[Generated figure question entries]

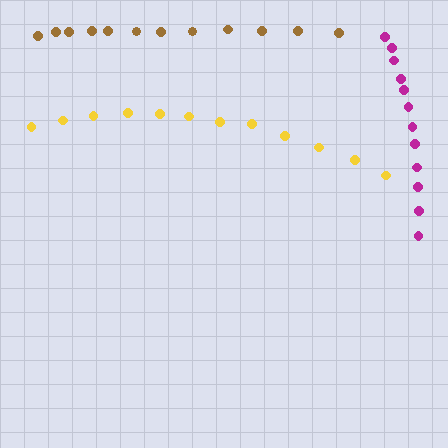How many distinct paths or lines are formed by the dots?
There are 3 distinct paths.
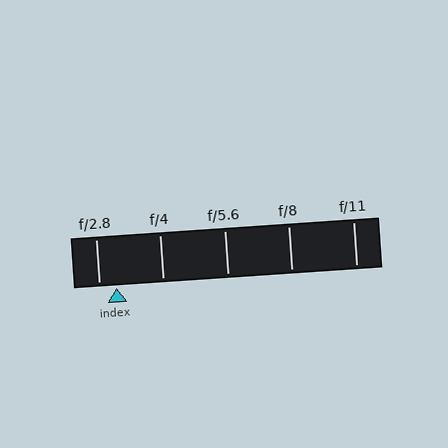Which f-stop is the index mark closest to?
The index mark is closest to f/2.8.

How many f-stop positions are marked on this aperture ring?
There are 5 f-stop positions marked.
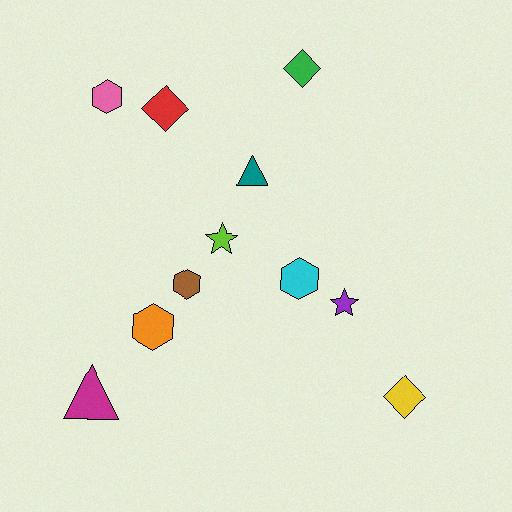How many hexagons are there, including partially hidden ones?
There are 4 hexagons.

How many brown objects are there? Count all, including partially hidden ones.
There is 1 brown object.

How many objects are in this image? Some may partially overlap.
There are 11 objects.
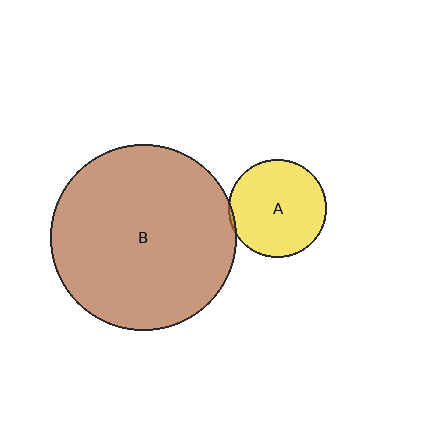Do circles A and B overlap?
Yes.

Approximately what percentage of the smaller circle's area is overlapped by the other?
Approximately 5%.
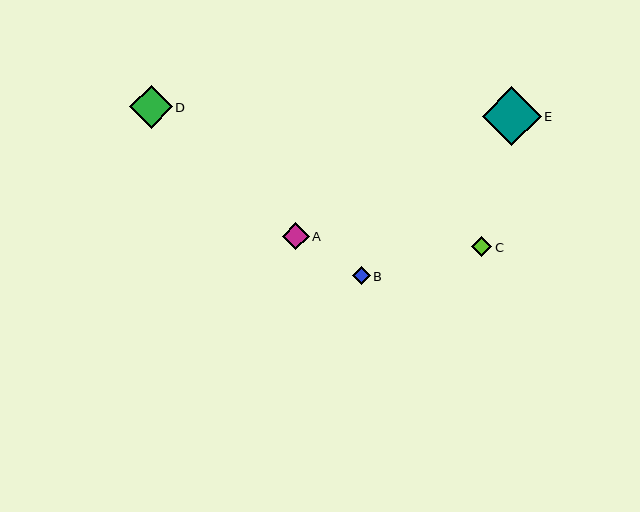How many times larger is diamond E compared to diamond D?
Diamond E is approximately 1.4 times the size of diamond D.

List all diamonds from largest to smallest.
From largest to smallest: E, D, A, C, B.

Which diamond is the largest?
Diamond E is the largest with a size of approximately 59 pixels.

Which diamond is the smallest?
Diamond B is the smallest with a size of approximately 18 pixels.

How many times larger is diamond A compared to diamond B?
Diamond A is approximately 1.5 times the size of diamond B.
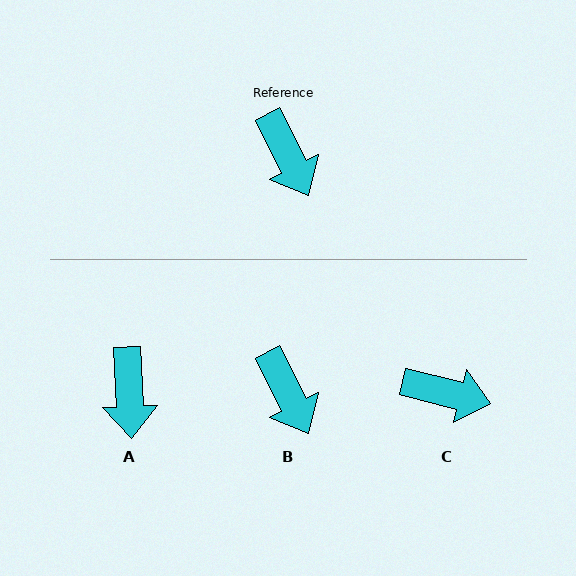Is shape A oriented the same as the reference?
No, it is off by about 24 degrees.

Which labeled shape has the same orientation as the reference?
B.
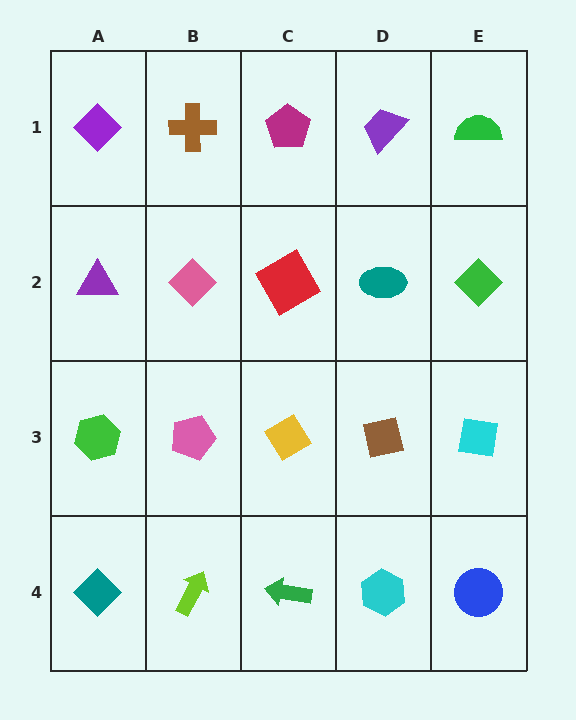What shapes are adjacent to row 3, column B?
A pink diamond (row 2, column B), a lime arrow (row 4, column B), a green hexagon (row 3, column A), a yellow diamond (row 3, column C).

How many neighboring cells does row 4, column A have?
2.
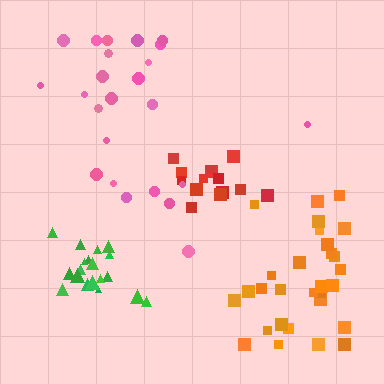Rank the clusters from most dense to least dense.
green, red, orange, pink.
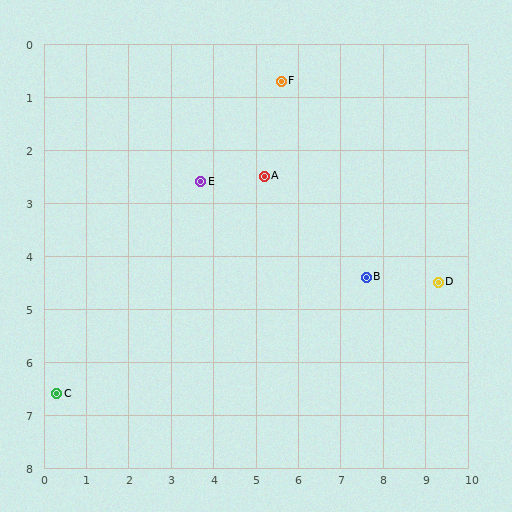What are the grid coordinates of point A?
Point A is at approximately (5.2, 2.5).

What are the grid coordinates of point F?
Point F is at approximately (5.6, 0.7).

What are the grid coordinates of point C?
Point C is at approximately (0.3, 6.6).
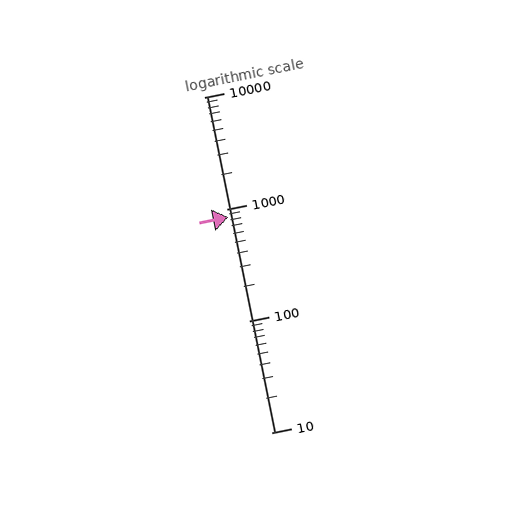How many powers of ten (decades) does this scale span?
The scale spans 3 decades, from 10 to 10000.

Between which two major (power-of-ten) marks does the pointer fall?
The pointer is between 100 and 1000.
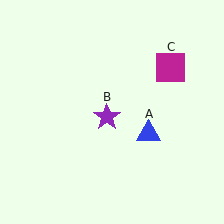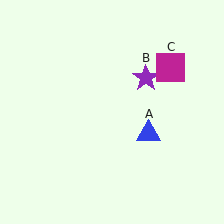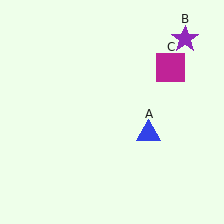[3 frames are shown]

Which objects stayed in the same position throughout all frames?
Blue triangle (object A) and magenta square (object C) remained stationary.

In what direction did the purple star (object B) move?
The purple star (object B) moved up and to the right.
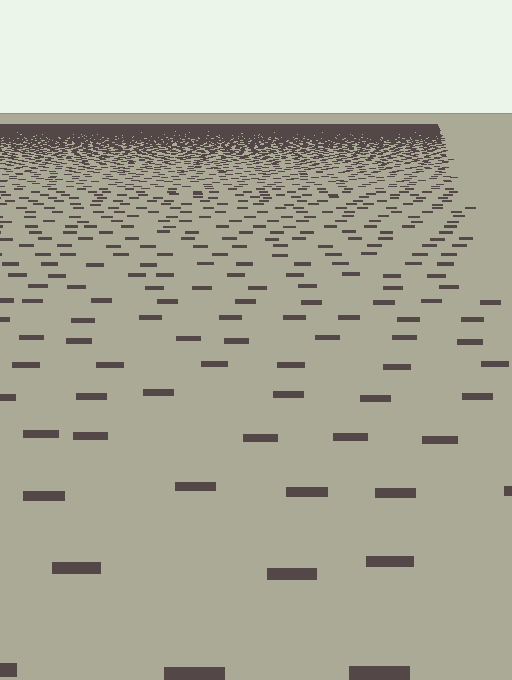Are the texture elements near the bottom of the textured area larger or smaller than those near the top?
Larger. Near the bottom, elements are closer to the viewer and appear at a bigger on-screen size.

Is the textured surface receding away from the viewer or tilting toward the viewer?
The surface is receding away from the viewer. Texture elements get smaller and denser toward the top.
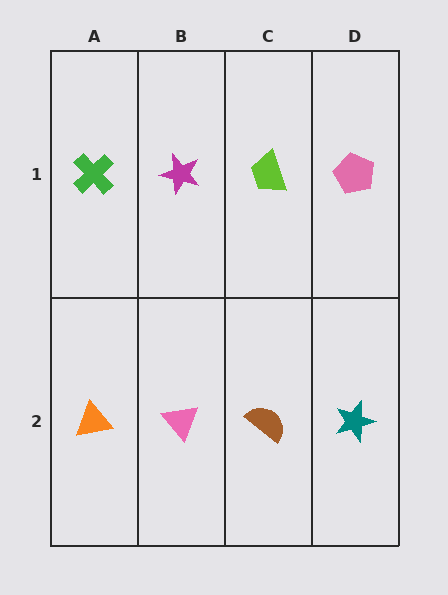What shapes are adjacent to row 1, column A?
An orange triangle (row 2, column A), a magenta star (row 1, column B).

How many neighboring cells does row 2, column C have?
3.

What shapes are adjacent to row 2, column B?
A magenta star (row 1, column B), an orange triangle (row 2, column A), a brown semicircle (row 2, column C).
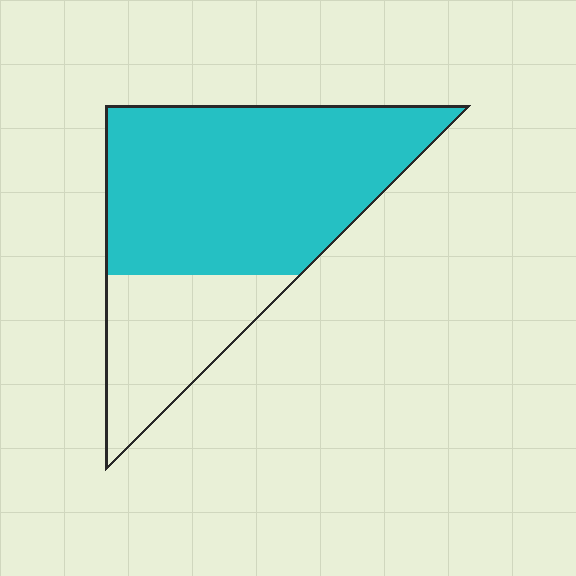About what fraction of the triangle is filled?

• **Problem to solve**
All lines from the one bearing "What shapes are adjacent to row 2, column B?" through the last line of the records, and only those, should be duplicated exactly; no picture belongs in the copy.

• **Answer to the exercise**
What shapes are adjacent to row 2, column B?
A magenta star (row 1, column B), an orange triangle (row 2, column A), a brown semicircle (row 2, column C).
About what fraction of the triangle is filled?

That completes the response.